◆ GOAL:
Only the lines from the line containing "Which circle has the largest area?" through the line containing "How many levels of nesting are there?" should be reproduced, please, with no pictures.

◆ Question entries about shapes:

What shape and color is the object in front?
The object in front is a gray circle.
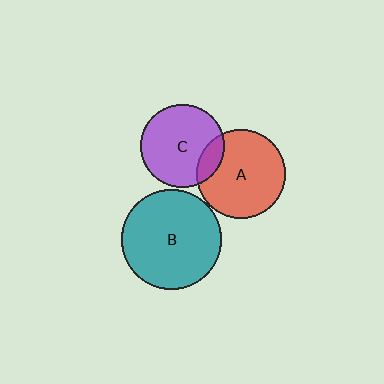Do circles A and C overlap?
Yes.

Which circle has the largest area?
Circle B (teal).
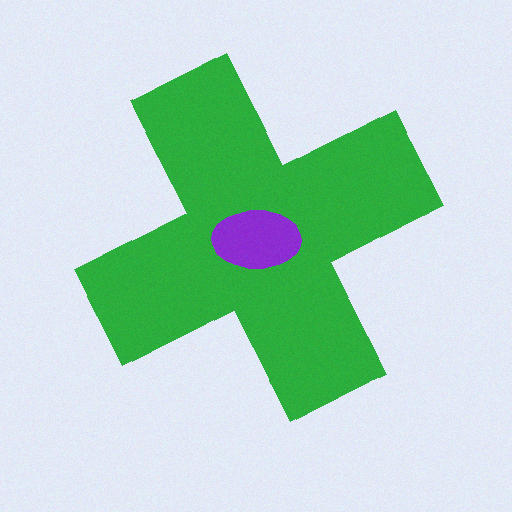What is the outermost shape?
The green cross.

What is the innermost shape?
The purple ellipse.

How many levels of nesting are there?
...
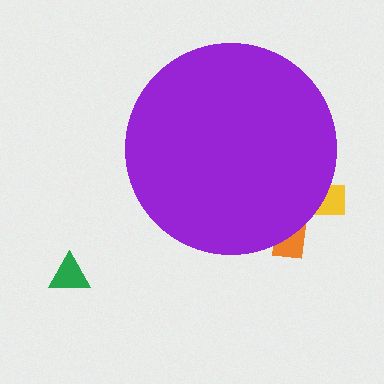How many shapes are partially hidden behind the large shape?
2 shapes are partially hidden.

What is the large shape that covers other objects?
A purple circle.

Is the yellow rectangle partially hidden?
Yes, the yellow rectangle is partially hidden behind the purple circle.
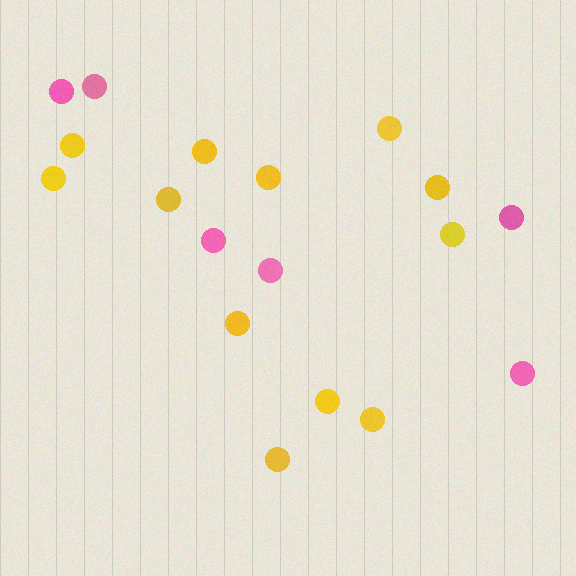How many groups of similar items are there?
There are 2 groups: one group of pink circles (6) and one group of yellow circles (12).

◆ RESPONSE BELOW:
Which circle has the largest area?
Circle B (teal).
What is the outermost shape?
The green cross.

What is the innermost shape?
The purple ellipse.

How many levels of nesting are there?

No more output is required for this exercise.